## TASK PROMPT
Reproduce the listing below verbatim.

Records
⟨

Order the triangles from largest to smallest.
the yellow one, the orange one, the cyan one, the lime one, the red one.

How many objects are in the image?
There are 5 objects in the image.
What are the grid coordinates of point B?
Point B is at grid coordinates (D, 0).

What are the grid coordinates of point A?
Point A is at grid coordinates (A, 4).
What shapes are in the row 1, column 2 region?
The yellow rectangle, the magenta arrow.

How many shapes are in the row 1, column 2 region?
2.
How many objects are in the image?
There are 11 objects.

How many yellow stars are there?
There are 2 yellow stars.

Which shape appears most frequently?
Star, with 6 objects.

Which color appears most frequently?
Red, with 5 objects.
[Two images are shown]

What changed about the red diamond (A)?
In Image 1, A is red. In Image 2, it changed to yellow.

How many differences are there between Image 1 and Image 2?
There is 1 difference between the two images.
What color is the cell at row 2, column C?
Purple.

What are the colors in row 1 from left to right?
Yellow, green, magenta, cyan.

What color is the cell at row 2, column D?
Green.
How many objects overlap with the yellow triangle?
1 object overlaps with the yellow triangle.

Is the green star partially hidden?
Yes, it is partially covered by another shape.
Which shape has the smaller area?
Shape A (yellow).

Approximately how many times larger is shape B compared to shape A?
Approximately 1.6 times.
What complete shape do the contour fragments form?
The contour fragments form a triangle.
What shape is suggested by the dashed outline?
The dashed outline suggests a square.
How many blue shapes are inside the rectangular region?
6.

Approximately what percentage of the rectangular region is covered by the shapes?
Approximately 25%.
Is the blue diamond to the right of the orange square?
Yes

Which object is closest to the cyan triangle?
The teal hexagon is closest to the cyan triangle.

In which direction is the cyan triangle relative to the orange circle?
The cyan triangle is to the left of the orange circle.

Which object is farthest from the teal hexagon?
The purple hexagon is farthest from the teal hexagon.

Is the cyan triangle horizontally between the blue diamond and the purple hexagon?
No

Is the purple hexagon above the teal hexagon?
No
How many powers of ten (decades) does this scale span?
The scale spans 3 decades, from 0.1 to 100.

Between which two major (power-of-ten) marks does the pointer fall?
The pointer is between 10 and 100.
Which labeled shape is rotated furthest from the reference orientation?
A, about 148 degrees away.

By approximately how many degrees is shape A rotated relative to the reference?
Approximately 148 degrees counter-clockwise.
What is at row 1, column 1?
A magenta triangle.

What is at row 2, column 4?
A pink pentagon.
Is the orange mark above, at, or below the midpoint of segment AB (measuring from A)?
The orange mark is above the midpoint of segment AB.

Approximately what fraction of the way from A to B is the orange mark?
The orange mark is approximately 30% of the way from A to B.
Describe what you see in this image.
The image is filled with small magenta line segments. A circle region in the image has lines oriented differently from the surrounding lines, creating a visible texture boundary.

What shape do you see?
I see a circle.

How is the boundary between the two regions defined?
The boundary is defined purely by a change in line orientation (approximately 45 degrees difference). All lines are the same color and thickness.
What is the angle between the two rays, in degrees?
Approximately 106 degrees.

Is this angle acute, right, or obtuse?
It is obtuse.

⟩

## ANSWER
Order the triangles from largest to smallest.
the yellow one, the orange one, the cyan one, the lime one, the red one.

How many objects are in the image?
There are 5 objects in the image.
What are the grid coordinates of point B?
Point B is at grid coordinates (D, 0).

What are the grid coordinates of point A?
Point A is at grid coordinates (A, 4).
What shapes are in the row 1, column 2 region?
The yellow rectangle, the magenta arrow.

How many shapes are in the row 1, column 2 region?
2.
How many objects are in the image?
There are 11 objects.

How many yellow stars are there?
There are 2 yellow stars.

Which shape appears most frequently?
Star, with 6 objects.

Which color appears most frequently?
Red, with 5 objects.
[Two images are shown]

What changed about the red diamond (A)?
In Image 1, A is red. In Image 2, it changed to yellow.

How many differences are there between Image 1 and Image 2?
There is 1 difference between the two images.
What color is the cell at row 2, column C?
Purple.

What are the colors in row 1 from left to right?
Yellow, green, magenta, cyan.

What color is the cell at row 2, column D?
Green.
How many objects overlap with the yellow triangle?
1 object overlaps with the yellow triangle.

Is the green star partially hidden?
Yes, it is partially covered by another shape.
Which shape has the smaller area?
Shape A (yellow).

Approximately how many times larger is shape B compared to shape A?
Approximately 1.6 times.
What complete shape do the contour fragments form?
The contour fragments form a triangle.
What shape is suggested by the dashed outline?
The dashed outline suggests a square.
How many blue shapes are inside the rectangular region?
6.

Approximately what percentage of the rectangular region is covered by the shapes?
Approximately 25%.
Is the blue diamond to the right of the orange square?
Yes

Which object is closest to the cyan triangle?
The teal hexagon is closest to the cyan triangle.

In which direction is the cyan triangle relative to the orange circle?
The cyan triangle is to the left of the orange circle.

Which object is farthest from the teal hexagon?
The purple hexagon is farthest from the teal hexagon.

Is the cyan triangle horizontally between the blue diamond and the purple hexagon?
No

Is the purple hexagon above the teal hexagon?
No
How many powers of ten (decades) does this scale span?
The scale spans 3 decades, from 0.1 to 100.

Between which two major (power-of-ten) marks does the pointer fall?
The pointer is between 10 and 100.
Which labeled shape is rotated furthest from the reference orientation?
A, about 148 degrees away.

By approximately how many degrees is shape A rotated relative to the reference?
Approximately 148 degrees counter-clockwise.
What is at row 1, column 1?
A magenta triangle.

What is at row 2, column 4?
A pink pentagon.
Is the orange mark above, at, or below the midpoint of segment AB (measuring from A)?
The orange mark is above the midpoint of segment AB.

Approximately what fraction of the way from A to B is the orange mark?
The orange mark is approximately 30% of the way from A to B.
Describe what you see in this image.
The image is filled with small magenta line segments. A circle region in the image has lines oriented differently from the surrounding lines, creating a visible texture boundary.

What shape do you see?
I see a circle.

How is the boundary between the two regions defined?
The boundary is defined purely by a change in line orientation (approximately 45 degrees difference). All lines are the same color and thickness.
What is the angle between the two rays, in degrees?
Approximately 106 degrees.

Is this angle acute, right, or obtuse?
It is obtuse.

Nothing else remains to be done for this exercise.